> OBJECTIVE: Could you repeat, word for word, every line from the one containing "What shape and color is the object in front?" through the final line of the records below, and nothing else?

> Extracted records:

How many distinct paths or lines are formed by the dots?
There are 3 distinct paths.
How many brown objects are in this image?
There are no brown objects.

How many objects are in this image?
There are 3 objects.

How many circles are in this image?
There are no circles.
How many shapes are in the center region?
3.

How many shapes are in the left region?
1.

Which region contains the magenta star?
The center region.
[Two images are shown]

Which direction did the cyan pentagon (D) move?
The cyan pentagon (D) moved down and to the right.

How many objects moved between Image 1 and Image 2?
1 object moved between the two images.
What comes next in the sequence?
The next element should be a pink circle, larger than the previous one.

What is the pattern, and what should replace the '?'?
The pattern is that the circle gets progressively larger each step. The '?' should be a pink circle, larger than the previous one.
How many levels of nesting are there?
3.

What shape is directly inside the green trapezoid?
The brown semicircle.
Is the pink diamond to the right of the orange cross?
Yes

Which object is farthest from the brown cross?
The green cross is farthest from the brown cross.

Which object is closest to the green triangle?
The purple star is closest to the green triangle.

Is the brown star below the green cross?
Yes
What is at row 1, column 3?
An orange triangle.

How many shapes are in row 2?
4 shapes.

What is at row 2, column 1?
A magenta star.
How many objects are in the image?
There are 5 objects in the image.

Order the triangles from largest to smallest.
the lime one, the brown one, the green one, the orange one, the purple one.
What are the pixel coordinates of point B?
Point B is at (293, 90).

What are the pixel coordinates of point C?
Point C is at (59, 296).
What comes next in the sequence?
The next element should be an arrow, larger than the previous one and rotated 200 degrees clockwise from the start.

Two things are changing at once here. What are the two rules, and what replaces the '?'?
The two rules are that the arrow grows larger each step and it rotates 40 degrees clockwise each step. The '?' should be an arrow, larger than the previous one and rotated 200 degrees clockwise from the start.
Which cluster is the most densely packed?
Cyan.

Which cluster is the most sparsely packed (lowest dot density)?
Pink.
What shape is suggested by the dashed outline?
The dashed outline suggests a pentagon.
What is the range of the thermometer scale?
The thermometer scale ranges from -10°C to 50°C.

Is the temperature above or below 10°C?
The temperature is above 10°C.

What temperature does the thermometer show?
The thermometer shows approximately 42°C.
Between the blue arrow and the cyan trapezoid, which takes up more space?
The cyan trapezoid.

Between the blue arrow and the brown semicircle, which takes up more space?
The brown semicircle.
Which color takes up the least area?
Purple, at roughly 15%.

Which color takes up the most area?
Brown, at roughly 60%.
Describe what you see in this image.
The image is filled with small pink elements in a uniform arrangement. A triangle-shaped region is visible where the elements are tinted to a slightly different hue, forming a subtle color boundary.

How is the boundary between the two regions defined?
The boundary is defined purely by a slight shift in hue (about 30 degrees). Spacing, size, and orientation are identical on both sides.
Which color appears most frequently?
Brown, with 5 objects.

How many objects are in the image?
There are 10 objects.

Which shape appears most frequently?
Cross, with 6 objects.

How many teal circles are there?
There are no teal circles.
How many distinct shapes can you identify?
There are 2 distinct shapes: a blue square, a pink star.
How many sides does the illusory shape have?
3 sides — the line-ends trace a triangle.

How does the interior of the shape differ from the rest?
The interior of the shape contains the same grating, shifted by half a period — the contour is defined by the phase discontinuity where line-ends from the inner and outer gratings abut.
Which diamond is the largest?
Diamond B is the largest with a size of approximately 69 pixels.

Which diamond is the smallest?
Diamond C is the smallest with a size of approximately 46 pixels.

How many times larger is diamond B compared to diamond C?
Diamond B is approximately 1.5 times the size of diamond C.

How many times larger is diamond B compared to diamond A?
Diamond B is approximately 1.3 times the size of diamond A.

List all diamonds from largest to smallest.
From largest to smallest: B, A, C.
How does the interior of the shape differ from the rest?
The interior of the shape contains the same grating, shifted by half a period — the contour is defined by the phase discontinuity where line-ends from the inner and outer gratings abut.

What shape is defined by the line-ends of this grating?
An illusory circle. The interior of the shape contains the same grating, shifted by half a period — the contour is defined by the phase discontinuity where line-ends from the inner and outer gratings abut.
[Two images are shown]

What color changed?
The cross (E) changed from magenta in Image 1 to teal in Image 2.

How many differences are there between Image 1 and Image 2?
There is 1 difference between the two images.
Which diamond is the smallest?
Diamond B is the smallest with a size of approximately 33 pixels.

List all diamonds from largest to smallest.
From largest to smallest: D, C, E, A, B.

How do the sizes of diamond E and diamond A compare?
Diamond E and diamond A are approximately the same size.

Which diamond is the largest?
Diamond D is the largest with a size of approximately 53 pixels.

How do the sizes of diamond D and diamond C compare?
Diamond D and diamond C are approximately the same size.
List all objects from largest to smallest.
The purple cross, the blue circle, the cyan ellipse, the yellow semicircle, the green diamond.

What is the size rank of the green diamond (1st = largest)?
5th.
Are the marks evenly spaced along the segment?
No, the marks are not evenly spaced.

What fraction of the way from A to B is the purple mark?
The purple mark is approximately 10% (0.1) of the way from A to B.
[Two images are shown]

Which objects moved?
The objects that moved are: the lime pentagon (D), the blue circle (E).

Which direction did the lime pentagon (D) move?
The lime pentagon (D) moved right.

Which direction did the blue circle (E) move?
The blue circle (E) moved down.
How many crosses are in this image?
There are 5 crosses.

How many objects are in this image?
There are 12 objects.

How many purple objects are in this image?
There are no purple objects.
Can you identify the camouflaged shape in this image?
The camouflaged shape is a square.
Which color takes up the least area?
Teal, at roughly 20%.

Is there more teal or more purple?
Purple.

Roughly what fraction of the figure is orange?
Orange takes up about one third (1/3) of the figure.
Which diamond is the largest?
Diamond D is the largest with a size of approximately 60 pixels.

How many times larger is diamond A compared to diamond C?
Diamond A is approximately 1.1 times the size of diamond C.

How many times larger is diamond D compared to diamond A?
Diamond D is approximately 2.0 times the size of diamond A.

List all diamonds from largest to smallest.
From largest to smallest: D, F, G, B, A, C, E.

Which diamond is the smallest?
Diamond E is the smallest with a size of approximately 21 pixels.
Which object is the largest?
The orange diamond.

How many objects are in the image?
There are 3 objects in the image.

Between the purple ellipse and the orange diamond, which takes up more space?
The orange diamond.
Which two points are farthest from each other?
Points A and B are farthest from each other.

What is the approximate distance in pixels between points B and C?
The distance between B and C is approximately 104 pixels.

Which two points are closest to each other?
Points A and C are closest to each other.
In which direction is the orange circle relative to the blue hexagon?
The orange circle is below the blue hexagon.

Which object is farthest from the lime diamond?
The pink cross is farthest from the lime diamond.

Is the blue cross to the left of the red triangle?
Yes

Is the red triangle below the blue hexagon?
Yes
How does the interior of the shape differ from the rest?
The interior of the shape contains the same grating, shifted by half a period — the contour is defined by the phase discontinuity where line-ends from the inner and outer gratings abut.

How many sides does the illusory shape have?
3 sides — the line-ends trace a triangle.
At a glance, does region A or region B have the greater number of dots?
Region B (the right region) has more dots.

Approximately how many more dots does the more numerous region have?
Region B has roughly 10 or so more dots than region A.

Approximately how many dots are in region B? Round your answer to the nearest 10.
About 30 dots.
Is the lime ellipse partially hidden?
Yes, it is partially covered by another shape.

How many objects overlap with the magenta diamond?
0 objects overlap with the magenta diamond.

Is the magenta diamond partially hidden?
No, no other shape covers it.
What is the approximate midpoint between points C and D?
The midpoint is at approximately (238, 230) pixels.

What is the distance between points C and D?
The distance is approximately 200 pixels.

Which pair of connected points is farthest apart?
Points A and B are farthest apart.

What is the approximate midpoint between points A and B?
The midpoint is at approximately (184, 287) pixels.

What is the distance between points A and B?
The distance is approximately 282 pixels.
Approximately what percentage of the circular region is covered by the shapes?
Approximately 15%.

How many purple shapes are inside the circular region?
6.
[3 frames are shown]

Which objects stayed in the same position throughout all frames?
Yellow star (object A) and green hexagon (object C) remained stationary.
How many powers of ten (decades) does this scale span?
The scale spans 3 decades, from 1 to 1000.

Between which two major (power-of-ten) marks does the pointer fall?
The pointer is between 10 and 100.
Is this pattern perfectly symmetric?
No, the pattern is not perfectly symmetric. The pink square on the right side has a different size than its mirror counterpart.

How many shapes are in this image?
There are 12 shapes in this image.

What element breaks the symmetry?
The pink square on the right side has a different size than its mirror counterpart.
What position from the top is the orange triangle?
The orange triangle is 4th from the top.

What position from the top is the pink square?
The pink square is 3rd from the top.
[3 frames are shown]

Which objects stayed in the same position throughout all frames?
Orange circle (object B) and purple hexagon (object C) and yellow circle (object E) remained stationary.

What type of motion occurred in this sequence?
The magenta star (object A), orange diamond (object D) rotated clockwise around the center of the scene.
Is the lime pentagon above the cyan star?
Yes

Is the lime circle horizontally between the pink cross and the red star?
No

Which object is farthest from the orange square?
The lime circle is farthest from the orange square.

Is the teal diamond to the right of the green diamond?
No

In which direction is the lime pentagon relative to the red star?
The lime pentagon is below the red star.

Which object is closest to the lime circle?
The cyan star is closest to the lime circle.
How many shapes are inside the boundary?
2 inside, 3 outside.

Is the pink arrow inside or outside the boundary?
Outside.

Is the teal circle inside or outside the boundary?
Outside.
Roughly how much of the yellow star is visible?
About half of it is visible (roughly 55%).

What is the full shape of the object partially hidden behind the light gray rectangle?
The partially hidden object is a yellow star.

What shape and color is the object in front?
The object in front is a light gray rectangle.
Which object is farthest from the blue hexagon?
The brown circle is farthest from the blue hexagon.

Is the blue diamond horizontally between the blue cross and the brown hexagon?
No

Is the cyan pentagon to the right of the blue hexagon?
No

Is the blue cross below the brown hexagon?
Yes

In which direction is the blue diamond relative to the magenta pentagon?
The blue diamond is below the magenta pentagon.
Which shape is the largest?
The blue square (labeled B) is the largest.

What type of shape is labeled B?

> RESPONSE BELOW:
What shape and color is the object in front?
The object in front is a light gray rectangle.
Which object is farthest from the blue hexagon?
The brown circle is farthest from the blue hexagon.

Is the blue diamond horizontally between the blue cross and the brown hexagon?
No

Is the cyan pentagon to the right of the blue hexagon?
No

Is the blue cross below the brown hexagon?
Yes

In which direction is the blue diamond relative to the magenta pentagon?
The blue diamond is below the magenta pentagon.
Which shape is the largest?
The blue square (labeled B) is the largest.

What type of shape is labeled B?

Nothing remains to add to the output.